## BEGIN Recorded information

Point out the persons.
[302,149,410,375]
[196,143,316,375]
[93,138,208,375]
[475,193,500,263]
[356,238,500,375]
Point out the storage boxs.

## END Recorded information

Print every item above verbatim, line for line.

Point out the persons.
[302,149,410,375]
[196,143,316,375]
[93,138,208,375]
[475,193,500,263]
[356,238,500,375]
Point out the storage boxs.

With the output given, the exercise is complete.